(Saved data entries)
-------
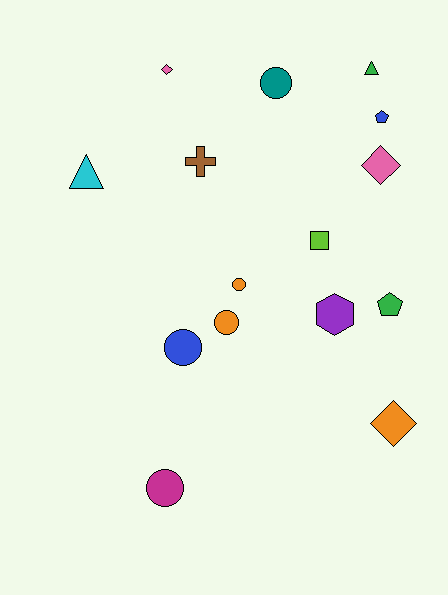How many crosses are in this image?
There is 1 cross.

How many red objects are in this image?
There are no red objects.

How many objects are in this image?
There are 15 objects.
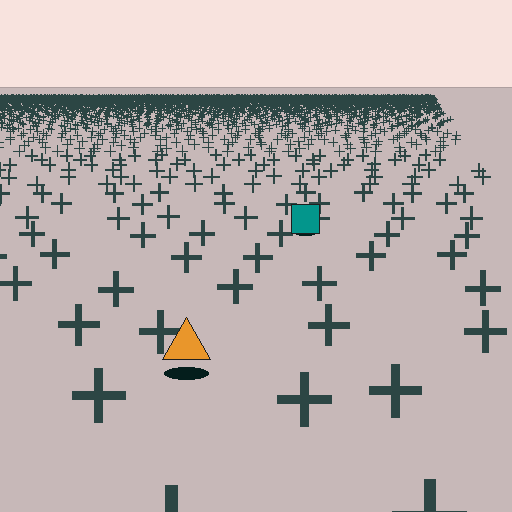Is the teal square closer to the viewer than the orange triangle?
No. The orange triangle is closer — you can tell from the texture gradient: the ground texture is coarser near it.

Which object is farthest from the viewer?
The teal square is farthest from the viewer. It appears smaller and the ground texture around it is denser.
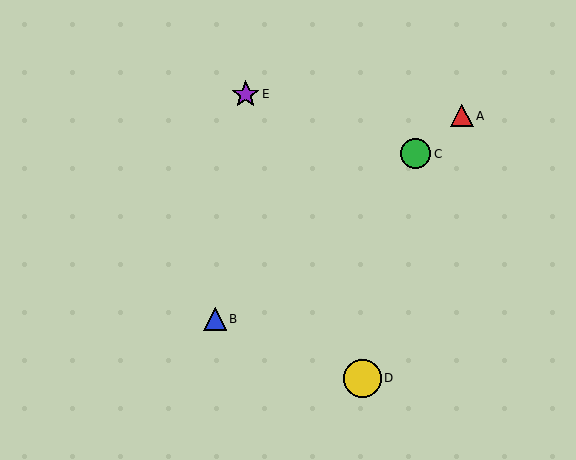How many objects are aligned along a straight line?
3 objects (A, B, C) are aligned along a straight line.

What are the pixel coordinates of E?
Object E is at (246, 94).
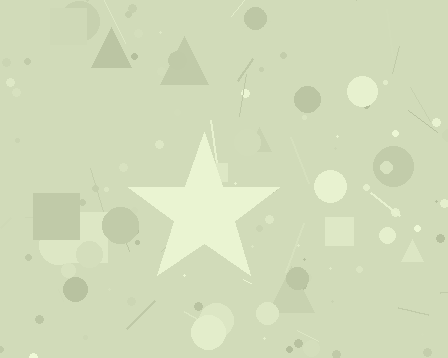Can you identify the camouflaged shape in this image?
The camouflaged shape is a star.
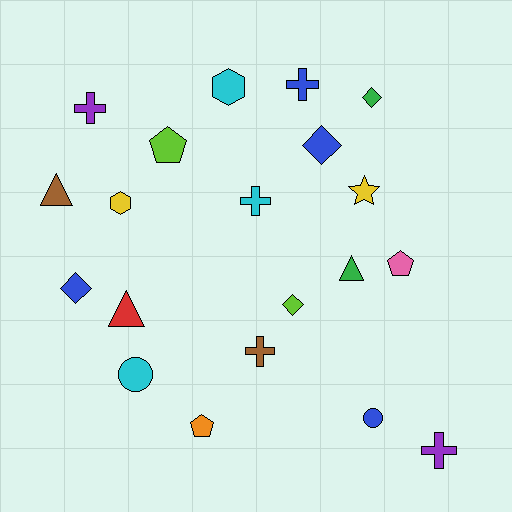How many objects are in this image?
There are 20 objects.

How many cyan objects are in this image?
There are 3 cyan objects.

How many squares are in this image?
There are no squares.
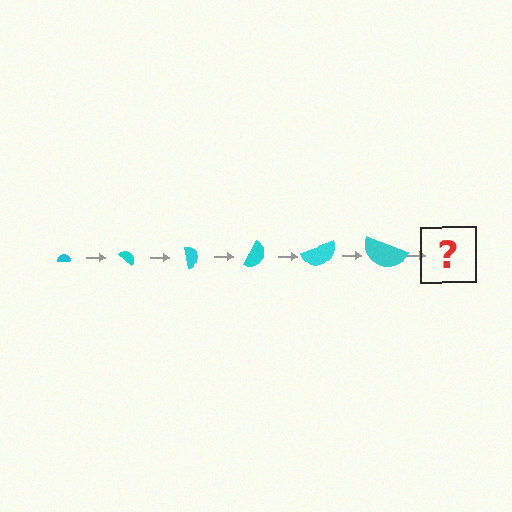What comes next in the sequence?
The next element should be a semicircle, larger than the previous one and rotated 240 degrees clockwise from the start.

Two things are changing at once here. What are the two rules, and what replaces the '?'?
The two rules are that the semicircle grows larger each step and it rotates 40 degrees clockwise each step. The '?' should be a semicircle, larger than the previous one and rotated 240 degrees clockwise from the start.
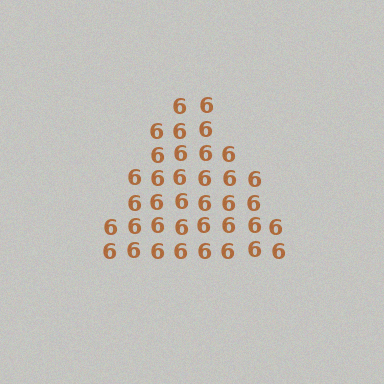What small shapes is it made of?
It is made of small digit 6's.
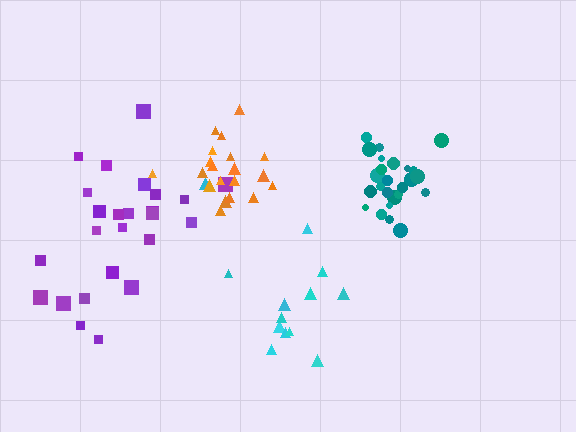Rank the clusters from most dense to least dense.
teal, orange, purple, cyan.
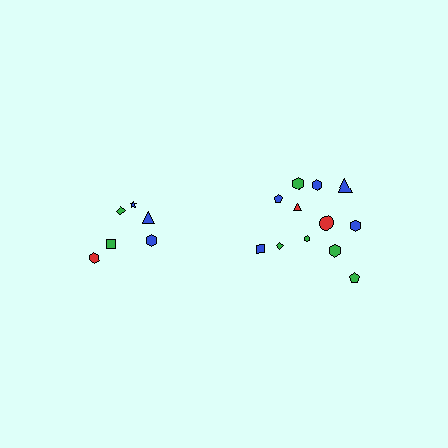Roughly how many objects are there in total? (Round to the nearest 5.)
Roughly 20 objects in total.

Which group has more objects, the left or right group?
The right group.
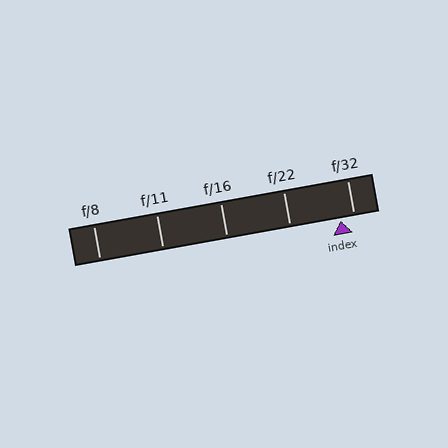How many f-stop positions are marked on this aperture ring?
There are 5 f-stop positions marked.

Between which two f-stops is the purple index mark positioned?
The index mark is between f/22 and f/32.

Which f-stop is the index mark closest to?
The index mark is closest to f/32.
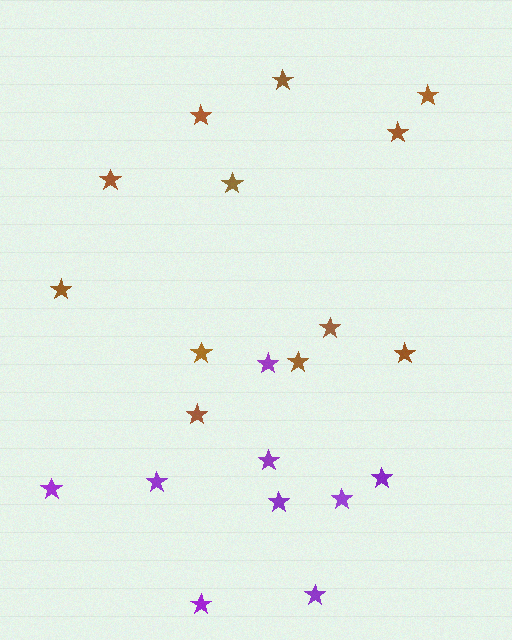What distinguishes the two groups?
There are 2 groups: one group of brown stars (12) and one group of purple stars (9).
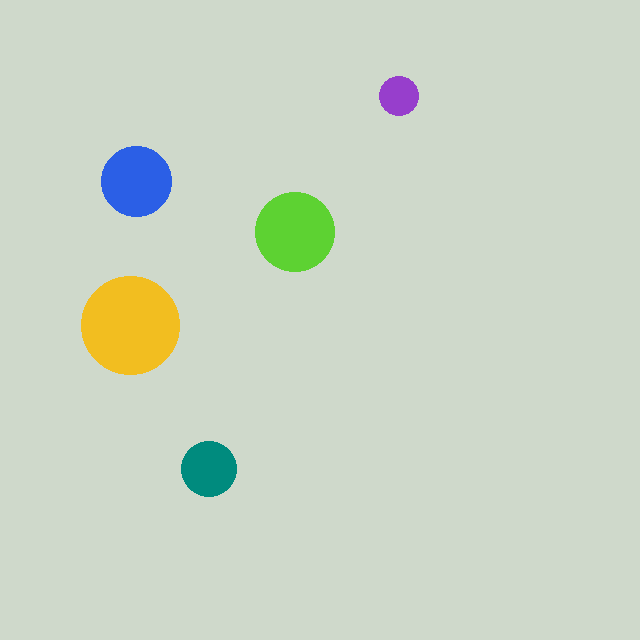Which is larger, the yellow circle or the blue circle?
The yellow one.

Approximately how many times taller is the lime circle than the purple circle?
About 2 times taller.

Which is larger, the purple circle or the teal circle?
The teal one.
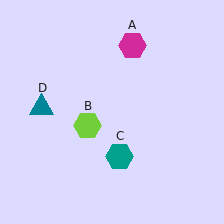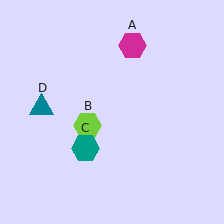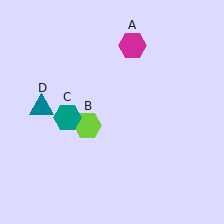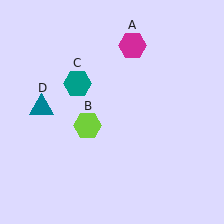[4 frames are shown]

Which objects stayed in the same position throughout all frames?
Magenta hexagon (object A) and lime hexagon (object B) and teal triangle (object D) remained stationary.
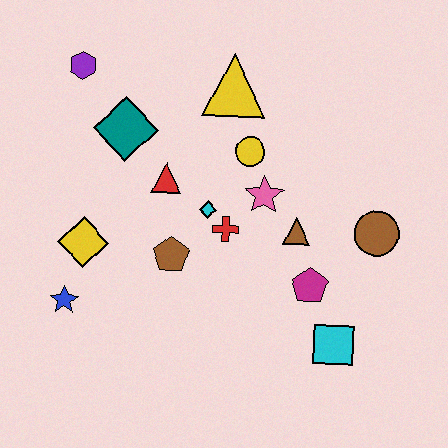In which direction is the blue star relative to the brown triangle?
The blue star is to the left of the brown triangle.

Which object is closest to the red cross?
The cyan diamond is closest to the red cross.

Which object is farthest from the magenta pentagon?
The purple hexagon is farthest from the magenta pentagon.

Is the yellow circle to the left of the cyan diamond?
No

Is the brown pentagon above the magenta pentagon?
Yes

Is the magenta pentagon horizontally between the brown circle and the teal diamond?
Yes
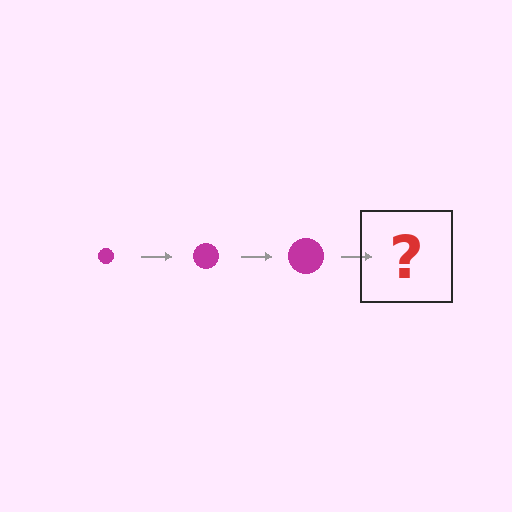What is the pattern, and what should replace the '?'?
The pattern is that the circle gets progressively larger each step. The '?' should be a magenta circle, larger than the previous one.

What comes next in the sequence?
The next element should be a magenta circle, larger than the previous one.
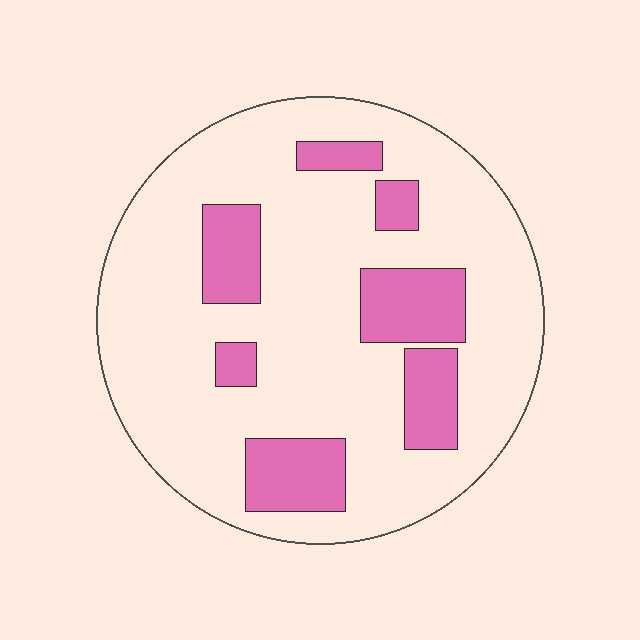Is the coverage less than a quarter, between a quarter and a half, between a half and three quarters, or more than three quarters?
Less than a quarter.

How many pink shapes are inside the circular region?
7.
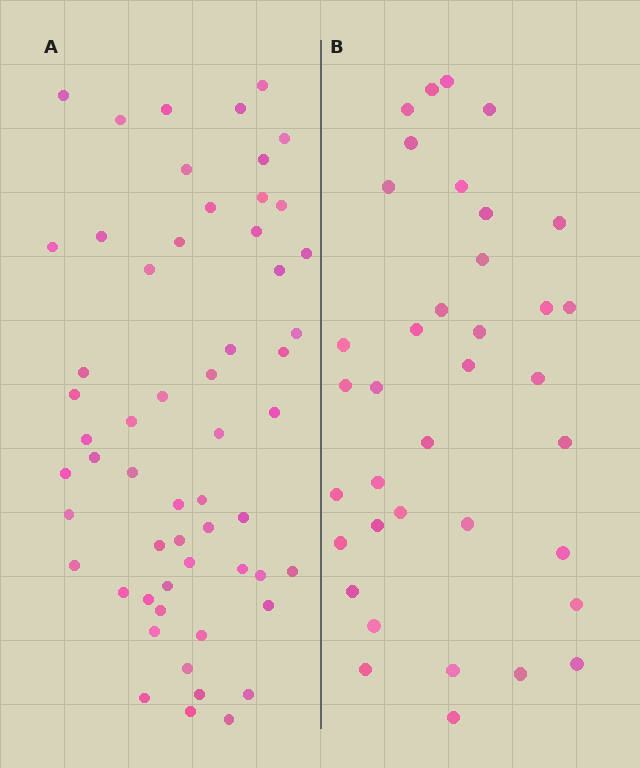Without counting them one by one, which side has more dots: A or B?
Region A (the left region) has more dots.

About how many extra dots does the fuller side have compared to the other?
Region A has approximately 20 more dots than region B.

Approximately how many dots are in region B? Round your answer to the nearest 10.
About 40 dots. (The exact count is 37, which rounds to 40.)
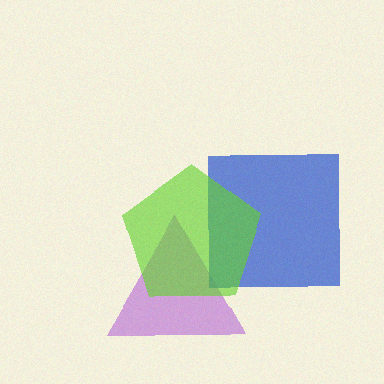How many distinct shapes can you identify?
There are 3 distinct shapes: a purple triangle, a blue square, a lime pentagon.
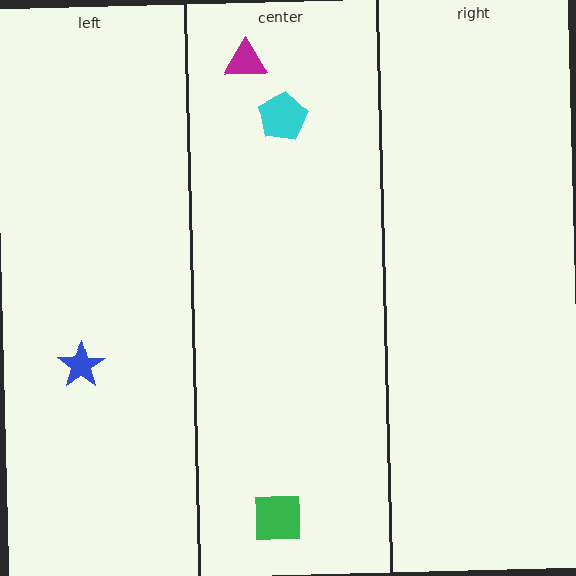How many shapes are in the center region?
3.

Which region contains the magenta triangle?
The center region.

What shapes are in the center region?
The cyan pentagon, the green square, the magenta triangle.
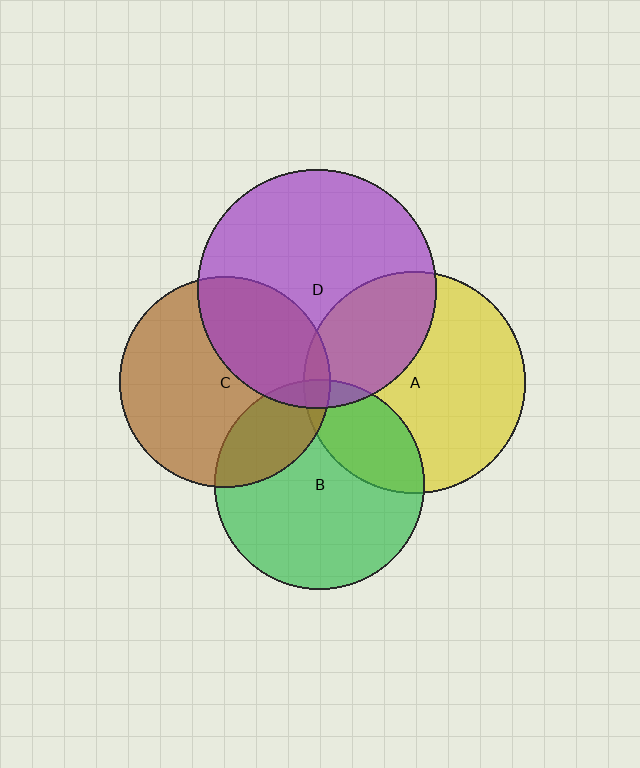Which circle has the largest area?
Circle D (purple).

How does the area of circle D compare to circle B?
Approximately 1.3 times.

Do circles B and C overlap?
Yes.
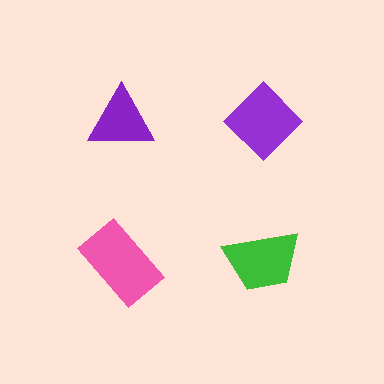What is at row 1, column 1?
A purple triangle.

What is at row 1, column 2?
A purple diamond.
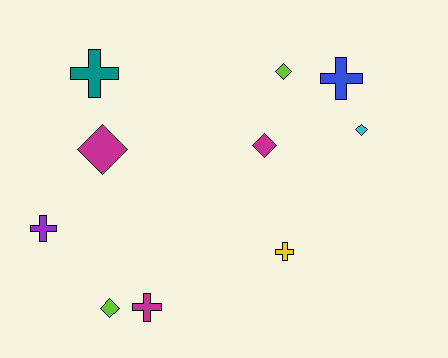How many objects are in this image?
There are 10 objects.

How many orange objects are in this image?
There are no orange objects.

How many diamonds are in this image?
There are 5 diamonds.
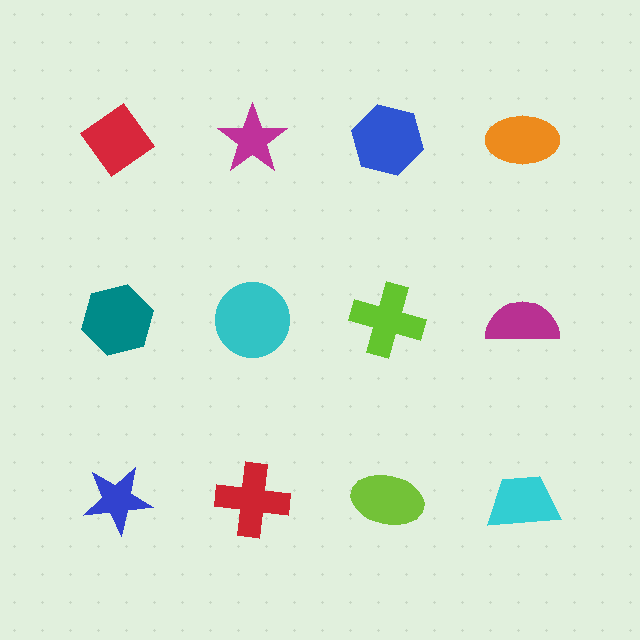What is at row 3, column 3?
A lime ellipse.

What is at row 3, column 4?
A cyan trapezoid.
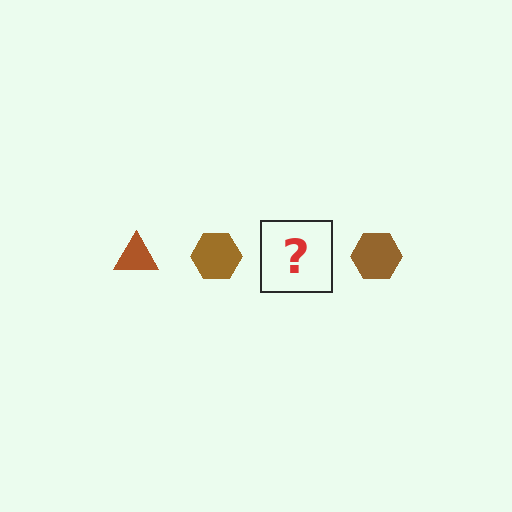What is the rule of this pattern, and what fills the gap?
The rule is that the pattern cycles through triangle, hexagon shapes in brown. The gap should be filled with a brown triangle.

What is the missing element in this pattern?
The missing element is a brown triangle.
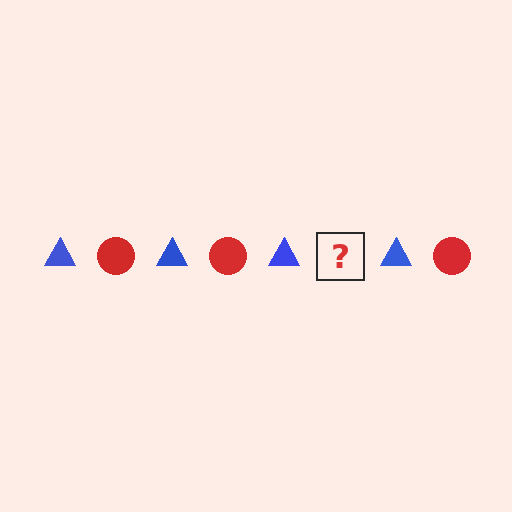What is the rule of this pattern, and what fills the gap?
The rule is that the pattern alternates between blue triangle and red circle. The gap should be filled with a red circle.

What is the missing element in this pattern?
The missing element is a red circle.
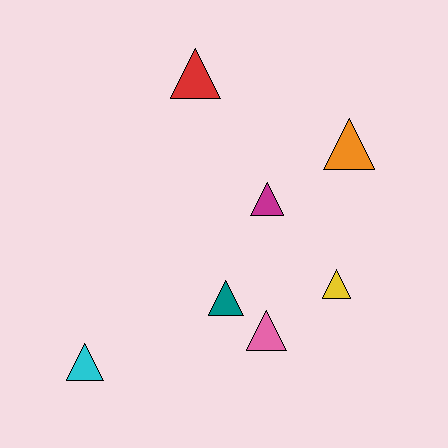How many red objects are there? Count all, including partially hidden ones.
There is 1 red object.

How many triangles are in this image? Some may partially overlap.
There are 7 triangles.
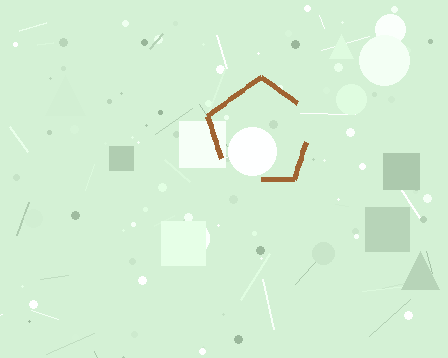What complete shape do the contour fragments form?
The contour fragments form a pentagon.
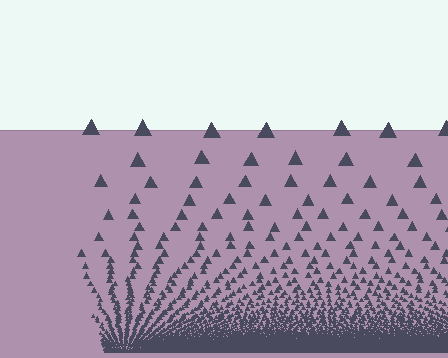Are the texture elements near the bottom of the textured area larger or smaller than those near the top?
Smaller. The gradient is inverted — elements near the bottom are smaller and denser.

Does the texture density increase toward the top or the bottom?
Density increases toward the bottom.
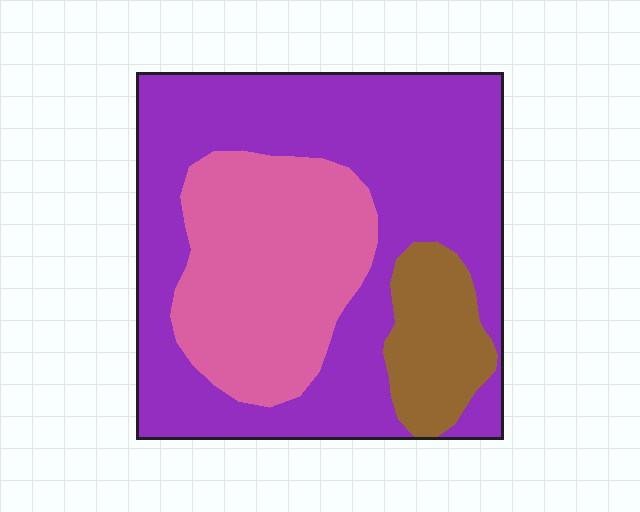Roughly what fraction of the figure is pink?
Pink takes up about one third (1/3) of the figure.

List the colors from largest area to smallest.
From largest to smallest: purple, pink, brown.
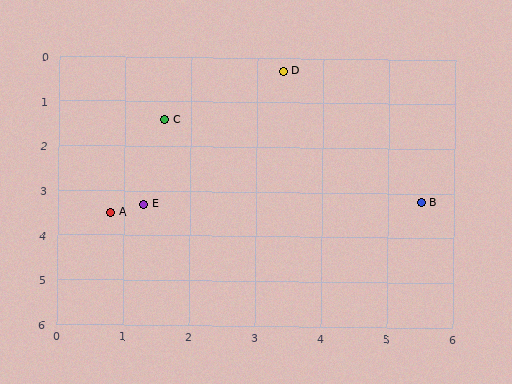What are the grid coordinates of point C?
Point C is at approximately (1.6, 1.4).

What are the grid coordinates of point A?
Point A is at approximately (0.8, 3.5).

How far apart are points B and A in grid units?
Points B and A are about 4.7 grid units apart.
-------
▶ [Aim of the task] All lines from the one containing "What are the grid coordinates of point A?" through the final line of the listing above are to be reproduced exactly; include both and add nothing.

▶ [Reply]
What are the grid coordinates of point A?
Point A is at approximately (0.8, 3.5).

How far apart are points B and A in grid units?
Points B and A are about 4.7 grid units apart.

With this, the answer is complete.